=== Exercise description ===
From the line that holds "In which direction" down to the last line of the listing below, reproduce each line exactly and nothing more, omitting pictures.

=== Provided records ===
= = = = =
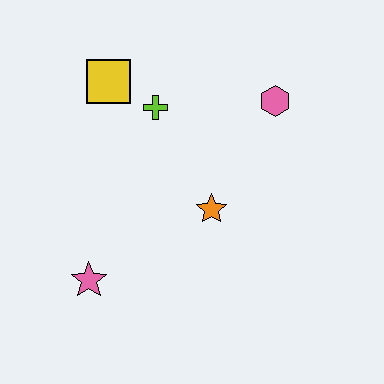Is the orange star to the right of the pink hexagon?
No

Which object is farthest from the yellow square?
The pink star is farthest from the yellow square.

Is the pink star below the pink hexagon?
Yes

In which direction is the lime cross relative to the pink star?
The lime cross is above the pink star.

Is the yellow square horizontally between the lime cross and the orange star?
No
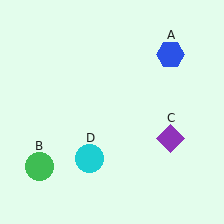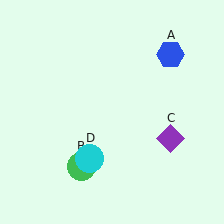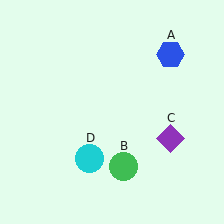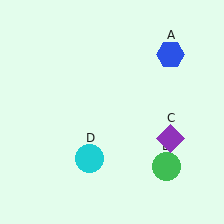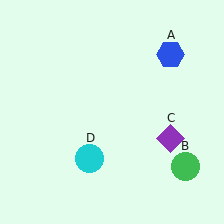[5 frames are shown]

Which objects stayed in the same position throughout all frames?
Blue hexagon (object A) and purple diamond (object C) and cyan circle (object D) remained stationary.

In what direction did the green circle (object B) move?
= = = = =
=== Reply to the task ===
In which direction is the lime cross relative to the pink star?
The lime cross is above the pink star.

Is the yellow square horizontally between the lime cross and the orange star?
No
[5 frames are shown]

Which objects stayed in the same position throughout all frames?
Blue hexagon (object A) and purple diamond (object C) and cyan circle (object D) remained stationary.

In what direction did the green circle (object B) move?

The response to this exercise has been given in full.